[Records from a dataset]
⁂

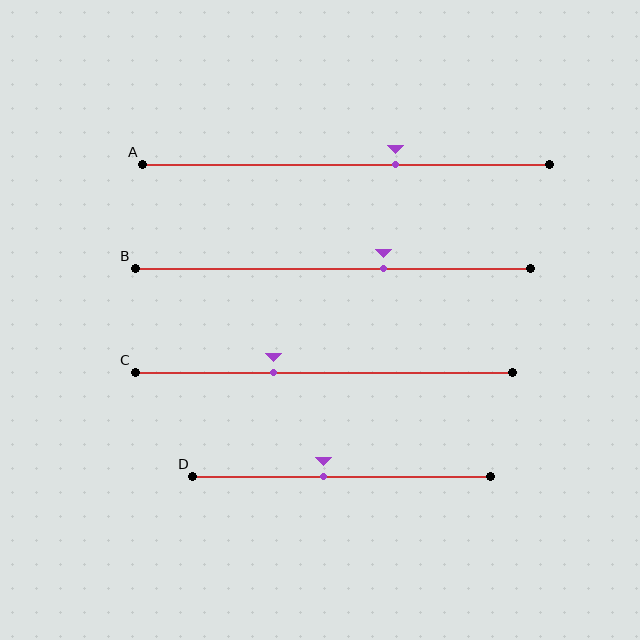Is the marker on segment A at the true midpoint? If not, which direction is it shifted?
No, the marker on segment A is shifted to the right by about 12% of the segment length.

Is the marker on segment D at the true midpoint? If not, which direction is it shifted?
No, the marker on segment D is shifted to the left by about 6% of the segment length.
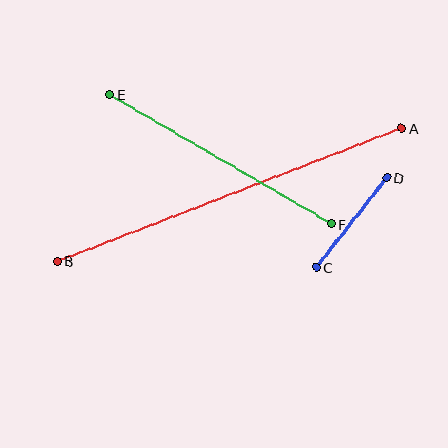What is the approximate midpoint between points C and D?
The midpoint is at approximately (352, 222) pixels.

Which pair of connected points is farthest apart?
Points A and B are farthest apart.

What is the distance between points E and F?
The distance is approximately 256 pixels.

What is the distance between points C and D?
The distance is approximately 114 pixels.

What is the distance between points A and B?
The distance is approximately 369 pixels.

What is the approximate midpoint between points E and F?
The midpoint is at approximately (221, 159) pixels.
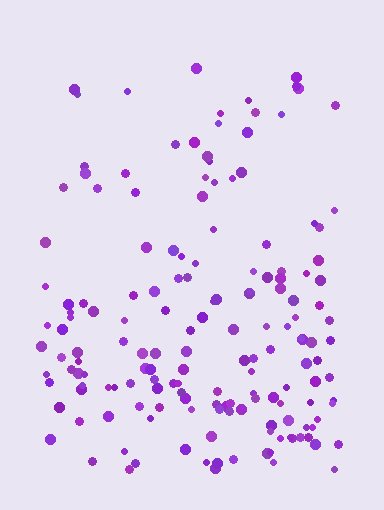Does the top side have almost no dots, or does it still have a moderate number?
Still a moderate number, just noticeably fewer than the bottom.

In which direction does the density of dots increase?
From top to bottom, with the bottom side densest.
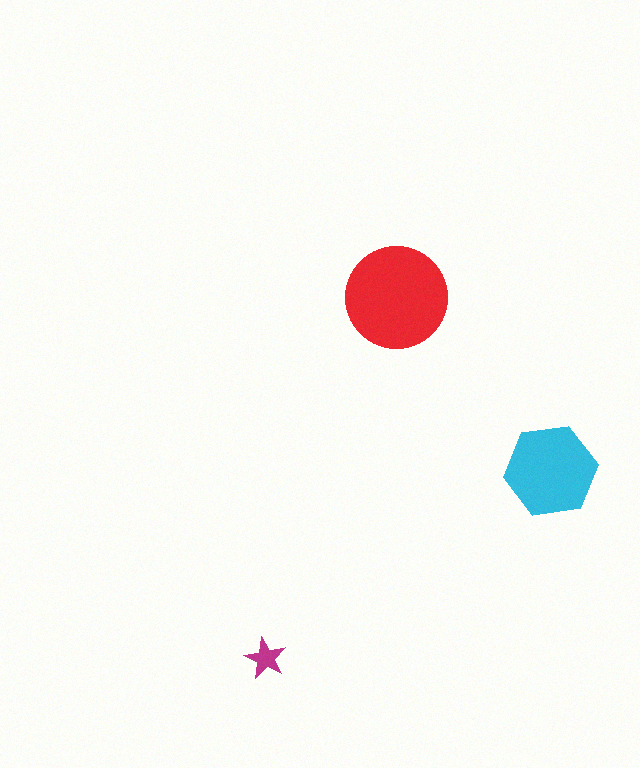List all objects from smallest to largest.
The magenta star, the cyan hexagon, the red circle.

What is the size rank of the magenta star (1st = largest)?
3rd.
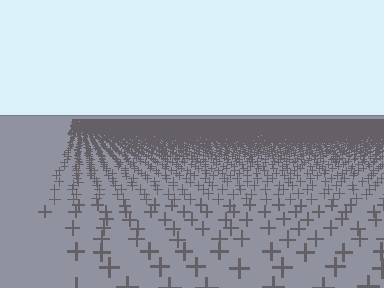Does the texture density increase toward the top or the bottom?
Density increases toward the top.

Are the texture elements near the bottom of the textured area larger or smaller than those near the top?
Larger. Near the bottom, elements are closer to the viewer and appear at a bigger on-screen size.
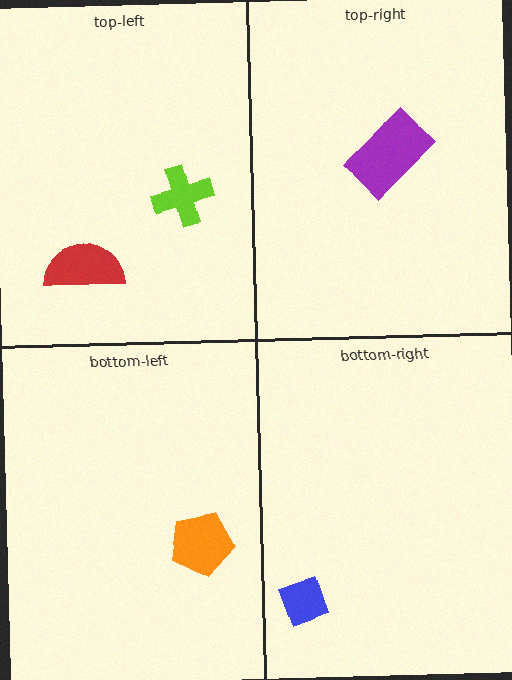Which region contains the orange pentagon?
The bottom-left region.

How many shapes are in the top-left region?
2.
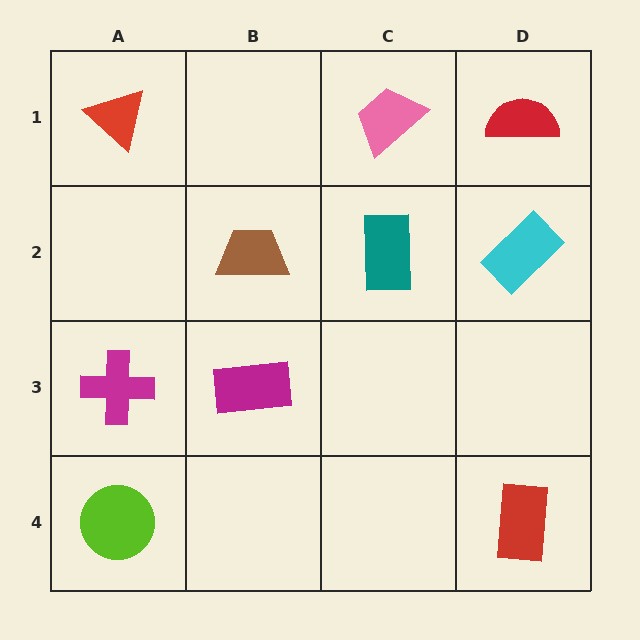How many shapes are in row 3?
2 shapes.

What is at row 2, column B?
A brown trapezoid.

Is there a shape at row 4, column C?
No, that cell is empty.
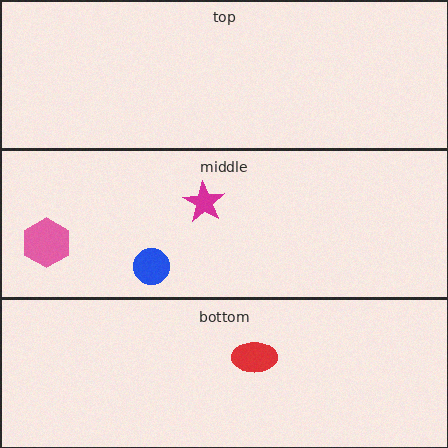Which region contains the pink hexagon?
The middle region.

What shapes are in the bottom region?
The red ellipse.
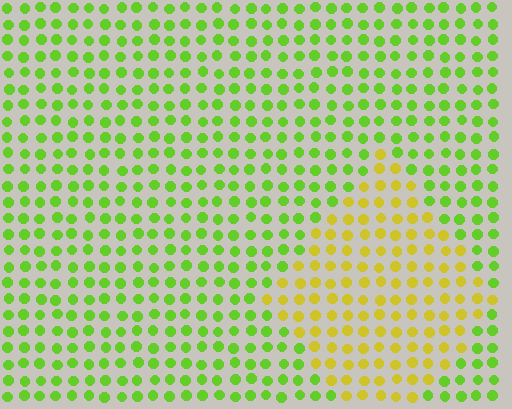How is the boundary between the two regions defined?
The boundary is defined purely by a slight shift in hue (about 43 degrees). Spacing, size, and orientation are identical on both sides.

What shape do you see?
I see a diamond.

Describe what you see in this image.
The image is filled with small lime elements in a uniform arrangement. A diamond-shaped region is visible where the elements are tinted to a slightly different hue, forming a subtle color boundary.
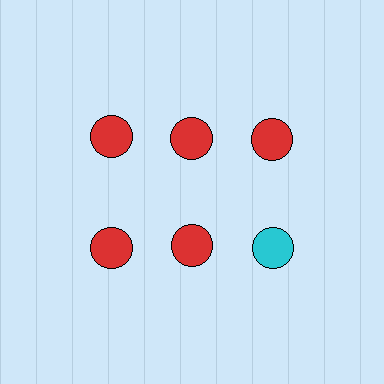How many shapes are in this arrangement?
There are 6 shapes arranged in a grid pattern.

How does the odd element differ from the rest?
It has a different color: cyan instead of red.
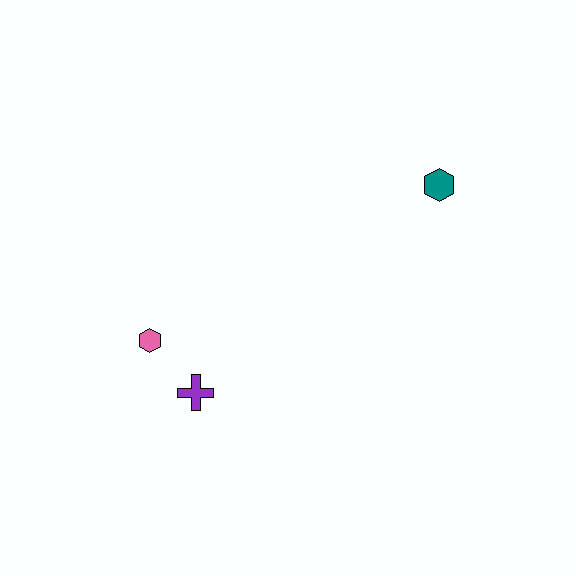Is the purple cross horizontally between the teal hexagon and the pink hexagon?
Yes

⁂

== Your instructions ==
Every record above should be written out again without change, except that the pictures are left out.

== Reply to the task ==
Is the marker on segment A at the true midpoint? If not, which direction is it shifted?
No, the marker on segment A is shifted to the right by about 12% of the segment length.

Is the marker on segment D at the true midpoint? If not, which direction is it shifted?
No, the marker on segment D is shifted to the left by about 6% of the segment length.
What is the approximate midpoint between points C and D?
The midpoint is at approximately (352, 222) pixels.

Which pair of connected points is farthest apart?
Points A and B are farthest apart.

What is the distance between points E and F?
The distance is approximately 256 pixels.

What is the distance between points C and D?
The distance is approximately 114 pixels.

What is the distance between points A and B?
The distance is approximately 369 pixels.

What is the approximate midpoint between points E and F?
The midpoint is at approximately (221, 159) pixels.
Does the top side have almost no dots, or does it still have a moderate number?
Still a moderate number, just noticeably fewer than the bottom.

In which direction does the density of dots increase?
From top to bottom, with the bottom side densest.
List all objects from smallest to largest.
The magenta star, the cyan hexagon, the red circle.

What is the size rank of the magenta star (1st = largest)?
3rd.
Does the texture density increase toward the top or the bottom?
Density increases toward the top.

Are the texture elements near the bottom of the textured area larger or smaller than those near the top?
Larger. Near the bottom, elements are closer to the viewer and appear at a bigger on-screen size.
Which region contains the orange pentagon?
The bottom-left region.

How many shapes are in the top-left region?
2.
How many shapes are in row 3?
2 shapes.

What is at row 2, column B?
A brown trapezoid.

Is there a shape at row 4, column C?
No, that cell is empty.
Which region contains the pink hexagon?
The middle region.

What shapes are in the bottom region?
The red ellipse.
How is the boundary between the two regions defined?
The boundary is defined purely by a slight shift in hue (about 43 degrees). Spacing, size, and orientation are identical on both sides.

What shape do you see?
I see a diamond.

Describe what you see in this image.
The image is filled with small lime elements in a uniform arrangement. A diamond-shaped region is visible where the elements are tinted to a slightly different hue, forming a subtle color boundary.
How many shapes are in this arrangement?
There are 6 shapes arranged in a grid pattern.

How does the odd element differ from the rest?
It has a different color: cyan instead of red.
Is the purple cross horizontally between the teal hexagon and the pink hexagon?
Yes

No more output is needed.